--- BEGIN Given data ---
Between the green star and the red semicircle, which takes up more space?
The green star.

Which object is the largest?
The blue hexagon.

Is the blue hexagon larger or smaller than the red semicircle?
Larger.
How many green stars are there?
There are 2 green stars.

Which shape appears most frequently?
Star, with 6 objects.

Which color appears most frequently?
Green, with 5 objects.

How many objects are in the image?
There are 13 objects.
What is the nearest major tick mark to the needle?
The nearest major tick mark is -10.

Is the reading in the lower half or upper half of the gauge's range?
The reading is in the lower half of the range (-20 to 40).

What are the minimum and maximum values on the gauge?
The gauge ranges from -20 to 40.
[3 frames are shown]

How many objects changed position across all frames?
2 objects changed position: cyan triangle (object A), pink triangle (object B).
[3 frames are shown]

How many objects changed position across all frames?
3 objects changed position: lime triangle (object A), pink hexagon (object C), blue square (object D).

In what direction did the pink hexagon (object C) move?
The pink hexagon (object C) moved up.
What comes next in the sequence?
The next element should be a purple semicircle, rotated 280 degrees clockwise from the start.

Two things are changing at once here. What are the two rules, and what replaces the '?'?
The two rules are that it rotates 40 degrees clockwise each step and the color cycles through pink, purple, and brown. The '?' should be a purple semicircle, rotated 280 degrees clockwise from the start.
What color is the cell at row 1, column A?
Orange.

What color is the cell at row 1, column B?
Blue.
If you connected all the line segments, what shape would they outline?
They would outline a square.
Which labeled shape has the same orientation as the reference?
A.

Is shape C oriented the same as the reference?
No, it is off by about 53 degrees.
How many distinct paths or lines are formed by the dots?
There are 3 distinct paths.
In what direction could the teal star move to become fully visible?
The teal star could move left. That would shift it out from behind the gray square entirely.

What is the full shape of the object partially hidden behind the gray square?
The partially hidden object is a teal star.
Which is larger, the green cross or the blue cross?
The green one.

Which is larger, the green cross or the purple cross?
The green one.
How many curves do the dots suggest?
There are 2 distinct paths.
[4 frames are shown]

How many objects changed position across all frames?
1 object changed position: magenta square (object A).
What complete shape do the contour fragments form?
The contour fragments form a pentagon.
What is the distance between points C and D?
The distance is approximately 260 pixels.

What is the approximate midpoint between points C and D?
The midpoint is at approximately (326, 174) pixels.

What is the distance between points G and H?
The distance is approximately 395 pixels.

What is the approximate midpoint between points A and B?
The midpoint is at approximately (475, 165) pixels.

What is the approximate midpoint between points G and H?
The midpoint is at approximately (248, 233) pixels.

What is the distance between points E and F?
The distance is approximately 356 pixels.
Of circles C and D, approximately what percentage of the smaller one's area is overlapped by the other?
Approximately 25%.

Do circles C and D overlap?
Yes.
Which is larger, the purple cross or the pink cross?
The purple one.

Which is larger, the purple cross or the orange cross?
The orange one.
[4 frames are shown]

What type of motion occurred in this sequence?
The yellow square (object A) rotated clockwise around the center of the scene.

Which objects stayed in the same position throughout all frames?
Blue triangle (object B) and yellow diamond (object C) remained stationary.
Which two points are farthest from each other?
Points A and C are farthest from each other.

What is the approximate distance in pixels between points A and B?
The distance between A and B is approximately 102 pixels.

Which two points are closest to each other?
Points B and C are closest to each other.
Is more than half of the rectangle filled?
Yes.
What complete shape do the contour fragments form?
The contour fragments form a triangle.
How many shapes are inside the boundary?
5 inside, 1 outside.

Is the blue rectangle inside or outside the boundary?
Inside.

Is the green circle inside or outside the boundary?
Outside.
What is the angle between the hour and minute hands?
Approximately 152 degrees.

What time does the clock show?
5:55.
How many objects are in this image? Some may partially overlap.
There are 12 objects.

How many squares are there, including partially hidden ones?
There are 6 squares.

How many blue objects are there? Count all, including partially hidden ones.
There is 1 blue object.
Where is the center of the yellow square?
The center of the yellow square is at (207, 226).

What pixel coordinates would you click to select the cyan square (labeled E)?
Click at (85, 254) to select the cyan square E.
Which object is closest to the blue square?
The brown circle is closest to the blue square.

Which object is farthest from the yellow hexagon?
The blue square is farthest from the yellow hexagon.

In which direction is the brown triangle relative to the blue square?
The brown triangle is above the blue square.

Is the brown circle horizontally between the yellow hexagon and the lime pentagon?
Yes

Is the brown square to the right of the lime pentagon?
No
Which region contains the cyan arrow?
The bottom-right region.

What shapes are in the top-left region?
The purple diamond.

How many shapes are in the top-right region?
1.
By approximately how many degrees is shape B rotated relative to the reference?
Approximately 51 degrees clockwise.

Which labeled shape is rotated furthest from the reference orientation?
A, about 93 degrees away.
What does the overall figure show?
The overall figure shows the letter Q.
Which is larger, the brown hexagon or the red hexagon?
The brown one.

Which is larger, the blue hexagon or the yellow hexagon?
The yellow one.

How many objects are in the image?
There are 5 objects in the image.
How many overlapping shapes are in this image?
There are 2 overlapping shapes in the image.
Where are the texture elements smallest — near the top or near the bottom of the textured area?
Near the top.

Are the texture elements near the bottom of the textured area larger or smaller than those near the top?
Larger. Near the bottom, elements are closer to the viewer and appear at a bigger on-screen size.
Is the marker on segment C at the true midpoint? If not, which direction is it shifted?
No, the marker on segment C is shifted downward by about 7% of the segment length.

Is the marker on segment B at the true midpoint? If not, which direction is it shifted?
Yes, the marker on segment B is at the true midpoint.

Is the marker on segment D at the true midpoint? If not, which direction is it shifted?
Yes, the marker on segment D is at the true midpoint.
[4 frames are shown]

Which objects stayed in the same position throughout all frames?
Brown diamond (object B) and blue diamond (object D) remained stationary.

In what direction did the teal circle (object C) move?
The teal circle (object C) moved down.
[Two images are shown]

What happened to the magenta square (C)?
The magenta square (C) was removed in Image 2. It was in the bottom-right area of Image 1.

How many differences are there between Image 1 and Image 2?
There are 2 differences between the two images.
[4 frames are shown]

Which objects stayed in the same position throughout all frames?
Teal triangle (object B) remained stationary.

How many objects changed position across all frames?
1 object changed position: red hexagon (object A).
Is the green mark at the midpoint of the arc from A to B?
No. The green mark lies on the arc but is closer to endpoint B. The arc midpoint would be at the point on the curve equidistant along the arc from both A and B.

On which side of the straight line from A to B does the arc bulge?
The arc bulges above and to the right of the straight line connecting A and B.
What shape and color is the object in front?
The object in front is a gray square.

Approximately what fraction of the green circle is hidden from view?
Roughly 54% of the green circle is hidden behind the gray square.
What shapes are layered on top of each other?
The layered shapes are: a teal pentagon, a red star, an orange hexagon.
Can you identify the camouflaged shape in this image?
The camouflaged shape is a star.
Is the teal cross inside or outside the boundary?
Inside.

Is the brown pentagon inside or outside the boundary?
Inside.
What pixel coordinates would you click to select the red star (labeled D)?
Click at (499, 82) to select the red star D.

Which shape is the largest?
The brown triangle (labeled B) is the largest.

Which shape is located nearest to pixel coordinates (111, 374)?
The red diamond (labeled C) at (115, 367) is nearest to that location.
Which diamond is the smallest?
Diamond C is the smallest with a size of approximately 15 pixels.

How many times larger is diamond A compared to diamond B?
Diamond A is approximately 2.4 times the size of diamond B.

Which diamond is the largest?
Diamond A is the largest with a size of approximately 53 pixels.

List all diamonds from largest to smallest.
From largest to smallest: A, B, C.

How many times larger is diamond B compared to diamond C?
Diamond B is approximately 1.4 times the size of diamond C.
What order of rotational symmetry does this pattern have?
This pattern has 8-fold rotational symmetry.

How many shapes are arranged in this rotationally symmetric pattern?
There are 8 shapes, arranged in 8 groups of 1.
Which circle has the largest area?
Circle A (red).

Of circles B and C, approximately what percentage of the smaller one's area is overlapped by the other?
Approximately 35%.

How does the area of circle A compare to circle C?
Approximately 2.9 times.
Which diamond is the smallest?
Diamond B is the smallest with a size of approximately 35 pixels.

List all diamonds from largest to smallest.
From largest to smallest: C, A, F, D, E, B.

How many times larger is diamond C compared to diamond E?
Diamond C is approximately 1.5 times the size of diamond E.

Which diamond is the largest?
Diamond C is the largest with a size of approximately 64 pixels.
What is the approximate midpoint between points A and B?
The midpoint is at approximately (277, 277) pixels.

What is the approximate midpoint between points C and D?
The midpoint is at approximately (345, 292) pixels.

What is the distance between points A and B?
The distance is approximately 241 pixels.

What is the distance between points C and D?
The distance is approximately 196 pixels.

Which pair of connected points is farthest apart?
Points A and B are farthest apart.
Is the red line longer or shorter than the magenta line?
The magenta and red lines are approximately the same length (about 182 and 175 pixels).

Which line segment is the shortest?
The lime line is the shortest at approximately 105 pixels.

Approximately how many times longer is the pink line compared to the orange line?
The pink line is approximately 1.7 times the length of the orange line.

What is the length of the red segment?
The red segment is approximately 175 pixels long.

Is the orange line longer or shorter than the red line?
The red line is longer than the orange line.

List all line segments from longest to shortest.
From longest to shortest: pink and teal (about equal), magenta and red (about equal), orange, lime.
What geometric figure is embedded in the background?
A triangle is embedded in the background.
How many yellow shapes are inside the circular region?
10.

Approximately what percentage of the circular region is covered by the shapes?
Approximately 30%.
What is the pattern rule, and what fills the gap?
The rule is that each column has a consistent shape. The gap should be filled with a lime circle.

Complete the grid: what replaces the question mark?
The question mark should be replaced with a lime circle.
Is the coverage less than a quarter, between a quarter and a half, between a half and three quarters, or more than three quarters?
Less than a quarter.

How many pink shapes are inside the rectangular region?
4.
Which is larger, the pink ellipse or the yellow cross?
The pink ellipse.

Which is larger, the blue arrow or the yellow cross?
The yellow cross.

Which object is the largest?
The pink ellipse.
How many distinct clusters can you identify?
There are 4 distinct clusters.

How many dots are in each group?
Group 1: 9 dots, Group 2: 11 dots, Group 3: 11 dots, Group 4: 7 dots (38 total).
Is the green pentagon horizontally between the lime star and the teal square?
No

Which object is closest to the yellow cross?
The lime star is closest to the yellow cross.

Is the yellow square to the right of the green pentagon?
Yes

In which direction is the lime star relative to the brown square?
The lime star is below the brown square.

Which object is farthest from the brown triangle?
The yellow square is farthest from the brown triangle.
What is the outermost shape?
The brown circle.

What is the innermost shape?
--- END Given data ---
# [The request]
Starting at the line that contains "Which is larger, the blue arrow", print every line through the end of the listing, word for word. Leave out all the rest.

# [Solution for this problem]
Which is larger, the blue arrow or the yellow cross?
The yellow cross.

Which object is the largest?
The pink ellipse.
How many distinct clusters can you identify?
There are 4 distinct clusters.

How many dots are in each group?
Group 1: 9 dots, Group 2: 11 dots, Group 3: 11 dots, Group 4: 7 dots (38 total).
Is the green pentagon horizontally between the lime star and the teal square?
No

Which object is closest to the yellow cross?
The lime star is closest to the yellow cross.

Is the yellow square to the right of the green pentagon?
Yes

In which direction is the lime star relative to the brown square?
The lime star is below the brown square.

Which object is farthest from the brown triangle?
The yellow square is farthest from the brown triangle.
What is the outermost shape?
The brown circle.

What is the innermost shape?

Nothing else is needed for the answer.